Given task
Write out all of the entries exactly as given.

Entries from a dataset
>>>

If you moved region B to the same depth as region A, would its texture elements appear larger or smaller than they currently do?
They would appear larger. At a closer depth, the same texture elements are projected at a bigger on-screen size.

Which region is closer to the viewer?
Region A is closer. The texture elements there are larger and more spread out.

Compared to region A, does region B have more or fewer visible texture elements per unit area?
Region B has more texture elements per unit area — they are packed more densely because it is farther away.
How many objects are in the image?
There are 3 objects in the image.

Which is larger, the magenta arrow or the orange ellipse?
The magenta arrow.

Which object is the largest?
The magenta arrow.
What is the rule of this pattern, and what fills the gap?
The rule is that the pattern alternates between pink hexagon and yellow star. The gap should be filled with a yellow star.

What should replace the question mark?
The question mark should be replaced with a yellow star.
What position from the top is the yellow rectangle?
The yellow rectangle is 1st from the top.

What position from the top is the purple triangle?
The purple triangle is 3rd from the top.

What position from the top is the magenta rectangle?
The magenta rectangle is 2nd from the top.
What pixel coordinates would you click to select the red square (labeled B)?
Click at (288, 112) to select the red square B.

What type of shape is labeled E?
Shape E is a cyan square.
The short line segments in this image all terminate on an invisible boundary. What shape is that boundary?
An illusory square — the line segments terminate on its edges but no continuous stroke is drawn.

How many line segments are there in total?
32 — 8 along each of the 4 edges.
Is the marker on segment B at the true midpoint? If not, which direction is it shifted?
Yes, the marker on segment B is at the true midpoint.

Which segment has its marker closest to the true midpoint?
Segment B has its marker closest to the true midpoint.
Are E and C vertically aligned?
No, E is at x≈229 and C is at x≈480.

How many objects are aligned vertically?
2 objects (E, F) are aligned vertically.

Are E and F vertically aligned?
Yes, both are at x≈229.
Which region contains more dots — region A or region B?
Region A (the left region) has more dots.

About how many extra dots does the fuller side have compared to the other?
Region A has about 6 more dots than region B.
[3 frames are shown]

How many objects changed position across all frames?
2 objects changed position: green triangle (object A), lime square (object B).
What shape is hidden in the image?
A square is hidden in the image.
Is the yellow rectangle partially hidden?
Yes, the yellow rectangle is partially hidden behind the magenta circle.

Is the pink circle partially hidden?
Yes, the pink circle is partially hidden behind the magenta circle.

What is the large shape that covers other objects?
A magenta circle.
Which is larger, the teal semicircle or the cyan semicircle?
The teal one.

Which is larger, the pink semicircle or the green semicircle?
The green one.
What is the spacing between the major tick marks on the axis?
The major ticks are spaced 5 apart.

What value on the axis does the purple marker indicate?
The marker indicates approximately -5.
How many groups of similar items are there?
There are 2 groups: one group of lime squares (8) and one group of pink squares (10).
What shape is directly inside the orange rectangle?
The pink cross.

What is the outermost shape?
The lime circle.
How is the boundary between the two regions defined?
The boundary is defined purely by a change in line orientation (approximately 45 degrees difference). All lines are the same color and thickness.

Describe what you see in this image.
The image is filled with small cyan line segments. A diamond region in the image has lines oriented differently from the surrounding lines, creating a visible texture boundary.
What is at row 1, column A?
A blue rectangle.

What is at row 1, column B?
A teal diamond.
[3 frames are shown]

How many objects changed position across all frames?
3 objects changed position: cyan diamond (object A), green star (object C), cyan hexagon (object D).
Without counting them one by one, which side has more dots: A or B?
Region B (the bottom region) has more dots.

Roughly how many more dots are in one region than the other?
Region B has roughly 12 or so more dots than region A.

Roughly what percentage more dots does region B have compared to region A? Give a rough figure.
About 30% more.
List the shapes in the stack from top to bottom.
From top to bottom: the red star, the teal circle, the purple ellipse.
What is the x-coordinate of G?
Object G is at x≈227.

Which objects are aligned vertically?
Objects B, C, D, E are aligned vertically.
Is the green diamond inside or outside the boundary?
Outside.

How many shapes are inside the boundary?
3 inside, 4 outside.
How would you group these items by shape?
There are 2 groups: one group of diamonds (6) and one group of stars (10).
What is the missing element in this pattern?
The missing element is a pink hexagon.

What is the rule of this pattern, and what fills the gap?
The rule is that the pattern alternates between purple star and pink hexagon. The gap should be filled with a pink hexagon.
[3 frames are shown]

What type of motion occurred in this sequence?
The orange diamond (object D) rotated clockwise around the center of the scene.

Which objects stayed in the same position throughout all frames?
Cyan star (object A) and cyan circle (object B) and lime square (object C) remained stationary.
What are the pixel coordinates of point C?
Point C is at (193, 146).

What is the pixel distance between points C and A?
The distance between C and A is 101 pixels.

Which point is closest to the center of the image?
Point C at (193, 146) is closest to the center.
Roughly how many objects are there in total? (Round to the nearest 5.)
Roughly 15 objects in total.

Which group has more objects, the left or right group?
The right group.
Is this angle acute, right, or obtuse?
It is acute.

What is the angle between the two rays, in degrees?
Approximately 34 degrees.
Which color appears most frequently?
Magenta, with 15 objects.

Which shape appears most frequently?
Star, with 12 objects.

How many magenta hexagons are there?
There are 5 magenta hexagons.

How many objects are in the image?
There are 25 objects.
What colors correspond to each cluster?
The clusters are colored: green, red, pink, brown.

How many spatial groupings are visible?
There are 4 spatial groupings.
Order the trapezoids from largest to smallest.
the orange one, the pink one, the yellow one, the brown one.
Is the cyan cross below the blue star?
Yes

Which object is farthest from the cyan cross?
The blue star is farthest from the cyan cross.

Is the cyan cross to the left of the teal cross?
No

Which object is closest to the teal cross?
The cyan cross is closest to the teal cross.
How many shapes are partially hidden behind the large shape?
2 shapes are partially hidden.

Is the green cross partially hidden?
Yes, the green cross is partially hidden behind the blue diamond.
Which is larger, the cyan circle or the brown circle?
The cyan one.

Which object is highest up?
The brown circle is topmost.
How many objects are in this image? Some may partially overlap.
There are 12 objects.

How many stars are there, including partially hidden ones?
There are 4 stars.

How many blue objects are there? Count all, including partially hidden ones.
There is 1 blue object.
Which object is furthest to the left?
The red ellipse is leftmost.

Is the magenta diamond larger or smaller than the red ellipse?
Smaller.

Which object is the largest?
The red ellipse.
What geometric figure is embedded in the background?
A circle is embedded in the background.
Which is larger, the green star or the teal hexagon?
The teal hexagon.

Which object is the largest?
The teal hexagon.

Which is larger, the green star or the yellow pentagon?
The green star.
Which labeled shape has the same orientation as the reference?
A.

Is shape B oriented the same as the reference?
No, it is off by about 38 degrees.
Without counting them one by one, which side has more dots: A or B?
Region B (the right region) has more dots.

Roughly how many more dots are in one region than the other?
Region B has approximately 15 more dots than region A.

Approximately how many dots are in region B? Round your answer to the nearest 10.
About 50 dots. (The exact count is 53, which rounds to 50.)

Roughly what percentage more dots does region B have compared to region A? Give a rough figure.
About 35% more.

<<<

Final result
If you moved region B to the same depth as region A, would its texture elements appear larger or smaller than they currently do?
They would appear larger. At a closer depth, the same texture elements are projected at a bigger on-screen size.

Which region is closer to the viewer?
Region A is closer. The texture elements there are larger and more spread out.

Compared to region A, does region B have more or fewer visible texture elements per unit area?
Region B has more texture elements per unit area — they are packed more densely because it is farther away.
How many objects are in the image?
There are 3 objects in the image.

Which is larger, the magenta arrow or the orange ellipse?
The magenta arrow.

Which object is the largest?
The magenta arrow.
What is the rule of this pattern, and what fills the gap?
The rule is that the pattern alternates between pink hexagon and yellow star. The gap should be filled with a yellow star.

What should replace the question mark?
The question mark should be replaced with a yellow star.
What position from the top is the yellow rectangle?
The yellow rectangle is 1st from the top.

What position from the top is the purple triangle?
The purple triangle is 3rd from the top.

What position from the top is the magenta rectangle?
The magenta rectangle is 2nd from the top.
What pixel coordinates would you click to select the red square (labeled B)?
Click at (288, 112) to select the red square B.

What type of shape is labeled E?
Shape E is a cyan square.
The short line segments in this image all terminate on an invisible boundary. What shape is that boundary?
An illusory square — the line segments terminate on its edges but no continuous stroke is drawn.

How many line segments are there in total?
32 — 8 along each of the 4 edges.
Is the marker on segment B at the true midpoint? If not, which direction is it shifted?
Yes, the marker on segment B is at the true midpoint.

Which segment has its marker closest to the true midpoint?
Segment B has its marker closest to the true midpoint.
Are E and C vertically aligned?
No, E is at x≈229 and C is at x≈480.

How many objects are aligned vertically?
2 objects (E, F) are aligned vertically.

Are E and F vertically aligned?
Yes, both are at x≈229.
Which region contains more dots — region A or region B?
Region A (the left region) has more dots.

About how many extra dots does the fuller side have compared to the other?
Region A has about 6 more dots than region B.
[3 frames are shown]

How many objects changed position across all frames?
2 objects changed position: green triangle (object A), lime square (object B).
What shape is hidden in the image?
A square is hidden in the image.
Is the yellow rectangle partially hidden?
Yes, the yellow rectangle is partially hidden behind the magenta circle.

Is the pink circle partially hidden?
Yes, the pink circle is partially hidden behind the magenta circle.

What is the large shape that covers other objects?
A magenta circle.
Which is larger, the teal semicircle or the cyan semicircle?
The teal one.

Which is larger, the pink semicircle or the green semicircle?
The green one.
What is the spacing between the major tick marks on the axis?
The major ticks are spaced 5 apart.

What value on the axis does the purple marker indicate?
The marker indicates approximately -5.
How many groups of similar items are there?
There are 2 groups: one group of lime squares (8) and one group of pink squares (10).
What shape is directly inside the orange rectangle?
The pink cross.

What is the outermost shape?
The lime circle.
How is the boundary between the two regions defined?
The boundary is defined purely by a change in line orientation (approximately 45 degrees difference). All lines are the same color and thickness.

Describe what you see in this image.
The image is filled with small cyan line segments. A diamond region in the image has lines oriented differently from the surrounding lines, creating a visible texture boundary.
What is at row 1, column A?
A blue rectangle.

What is at row 1, column B?
A teal diamond.
[3 frames are shown]

How many objects changed position across all frames?
3 objects changed position: cyan diamond (object A), green star (object C), cyan hexagon (object D).
Without counting them one by one, which side has more dots: A or B?
Region B (the bottom region) has more dots.

Roughly how many more dots are in one region than the other?
Region B has roughly 12 or so more dots than region A.

Roughly what percentage more dots does region B have compared to region A? Give a rough figure.
About 30% more.
List the shapes in the stack from top to bottom.
From top to bottom: the red star, the teal circle, the purple ellipse.
What is the x-coordinate of G?
Object G is at x≈227.

Which objects are aligned vertically?
Objects B, C, D, E are aligned vertically.
Is the green diamond inside or outside the boundary?
Outside.

How many shapes are inside the boundary?
3 inside, 4 outside.
How would you group these items by shape?
There are 2 groups: one group of diamonds (6) and one group of stars (10).
What is the missing element in this pattern?
The missing element is a pink hexagon.

What is the rule of this pattern, and what fills the gap?
The rule is that the pattern alternates between purple star and pink hexagon. The gap should be filled with a pink hexagon.
[3 frames are shown]

What type of motion occurred in this sequence?
The orange diamond (object D) rotated clockwise around the center of the scene.

Which objects stayed in the same position throughout all frames?
Cyan star (object A) and cyan circle (object B) and lime square (object C) remained stationary.
What are the pixel coordinates of point C?
Point C is at (193, 146).

What is the pixel distance between points C and A?
The distance between C and A is 101 pixels.

Which point is closest to the center of the image?
Point C at (193, 146) is closest to the center.
Roughly how many objects are there in total? (Round to the nearest 5.)
Roughly 15 objects in total.

Which group has more objects, the left or right group?
The right group.
Is this angle acute, right, or obtuse?
It is acute.

What is the angle between the two rays, in degrees?
Approximately 34 degrees.
Which color appears most frequently?
Magenta, with 15 objects.

Which shape appears most frequently?
Star, with 12 objects.

How many magenta hexagons are there?
There are 5 magenta hexagons.

How many objects are in the image?
There are 25 objects.
What colors correspond to each cluster?
The clusters are colored: green, red, pink, brown.

How many spatial groupings are visible?
There are 4 spatial groupings.
Order the trapezoids from largest to smallest.
the orange one, the pink one, the yellow one, the brown one.
Is the cyan cross below the blue star?
Yes

Which object is farthest from the cyan cross?
The blue star is farthest from the cyan cross.

Is the cyan cross to the left of the teal cross?
No

Which object is closest to the teal cross?
The cyan cross is closest to the teal cross.
How many shapes are partially hidden behind the large shape?
2 shapes are partially hidden.

Is the green cross partially hidden?
Yes, the green cross is partially hidden behind the blue diamond.
Which is larger, the cyan circle or the brown circle?
The cyan one.

Which object is highest up?
The brown circle is topmost.
How many objects are in this image? Some may partially overlap.
There are 12 objects.

How many stars are there, including partially hidden ones?
There are 4 stars.

How many blue objects are there? Count all, including partially hidden ones.
There is 1 blue object.
Which object is furthest to the left?
The red ellipse is leftmost.

Is the magenta diamond larger or smaller than the red ellipse?
Smaller.

Which object is the largest?
The red ellipse.
What geometric figure is embedded in the background?
A circle is embedded in the background.
Which is larger, the green star or the teal hexagon?
The teal hexagon.

Which object is the largest?
The teal hexagon.

Which is larger, the green star or the yellow pentagon?
The green star.
Which labeled shape has the same orientation as the reference?
A.

Is shape B oriented the same as the reference?
No, it is off by about 38 degrees.
Without counting them one by one, which side has more dots: A or B?
Region B (the right region) has more dots.

Roughly how many more dots are in one region than the other?
Region B has approximately 15 more dots than region A.

Approximately how many dots are in region B? Round your answer to the nearest 10.
About 50 dots. (The exact count is 53, which rounds to 50.)

Roughly what percentage more dots does region B have compared to region A? Give a rough figure.
About 35% more.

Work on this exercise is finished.